• [The exercise]
Leave out every picture and restate word for word the lines from the one with "What shape do you see?" to the final line.

----- Exercise materials -----

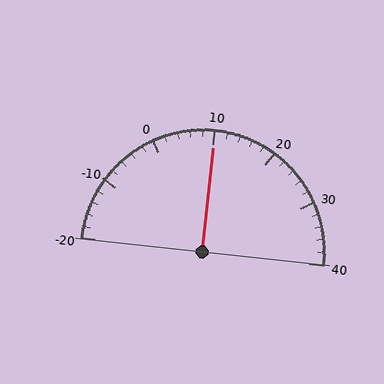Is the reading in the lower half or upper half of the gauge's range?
The reading is in the upper half of the range (-20 to 40).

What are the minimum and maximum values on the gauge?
The gauge ranges from -20 to 40.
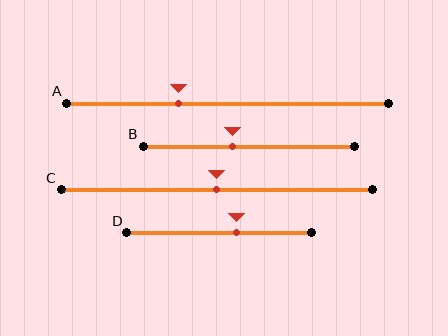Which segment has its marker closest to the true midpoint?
Segment C has its marker closest to the true midpoint.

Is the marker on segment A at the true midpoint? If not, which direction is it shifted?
No, the marker on segment A is shifted to the left by about 15% of the segment length.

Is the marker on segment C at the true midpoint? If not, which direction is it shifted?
Yes, the marker on segment C is at the true midpoint.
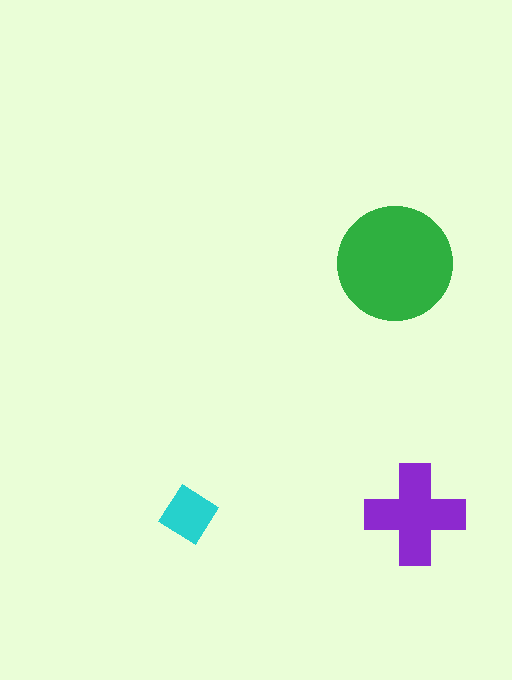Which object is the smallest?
The cyan diamond.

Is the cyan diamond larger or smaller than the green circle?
Smaller.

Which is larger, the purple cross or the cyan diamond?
The purple cross.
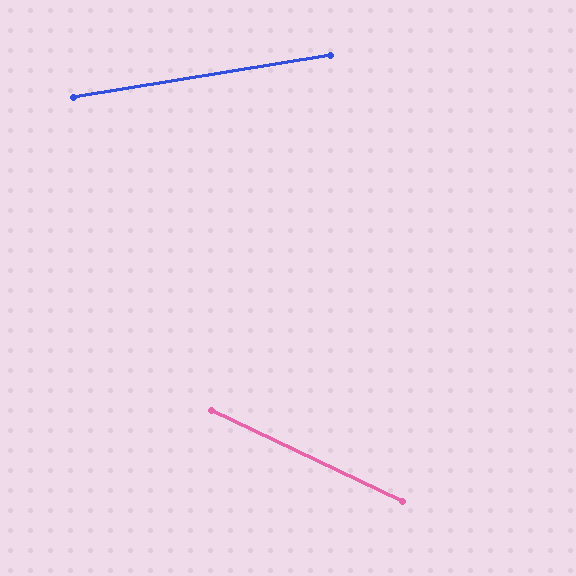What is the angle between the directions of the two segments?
Approximately 35 degrees.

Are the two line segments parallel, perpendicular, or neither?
Neither parallel nor perpendicular — they differ by about 35°.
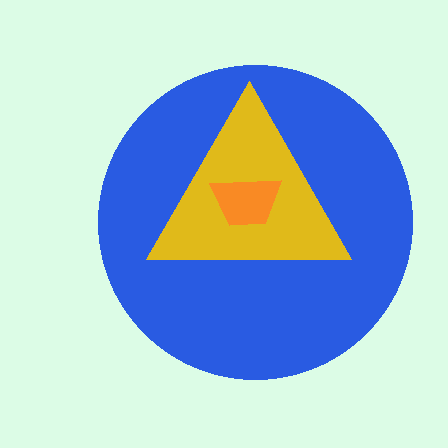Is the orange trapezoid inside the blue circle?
Yes.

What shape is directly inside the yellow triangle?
The orange trapezoid.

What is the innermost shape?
The orange trapezoid.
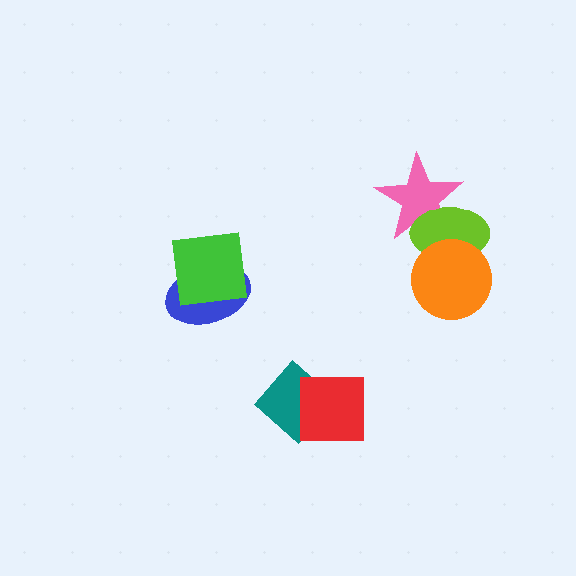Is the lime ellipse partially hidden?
Yes, it is partially covered by another shape.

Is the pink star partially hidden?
Yes, it is partially covered by another shape.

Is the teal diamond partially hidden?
Yes, it is partially covered by another shape.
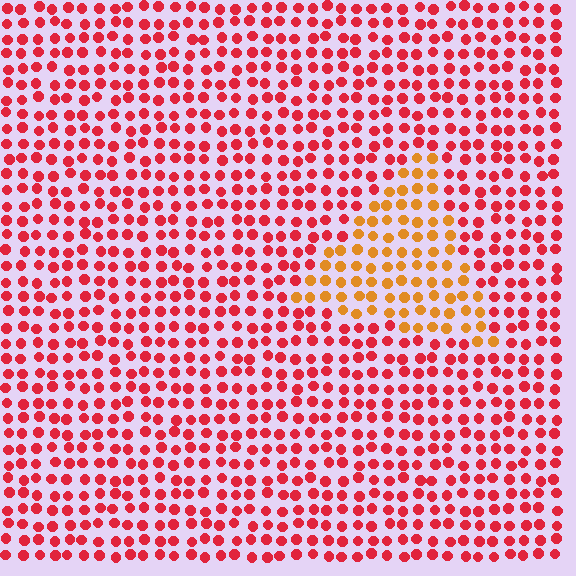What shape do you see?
I see a triangle.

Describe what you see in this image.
The image is filled with small red elements in a uniform arrangement. A triangle-shaped region is visible where the elements are tinted to a slightly different hue, forming a subtle color boundary.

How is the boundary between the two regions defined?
The boundary is defined purely by a slight shift in hue (about 41 degrees). Spacing, size, and orientation are identical on both sides.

-----

• [Solution to the problem]
What shape do you see?
I see a triangle.

Describe what you see in this image.
The image is filled with small red elements in a uniform arrangement. A triangle-shaped region is visible where the elements are tinted to a slightly different hue, forming a subtle color boundary.

How is the boundary between the two regions defined?
The boundary is defined purely by a slight shift in hue (about 41 degrees). Spacing, size, and orientation are identical on both sides.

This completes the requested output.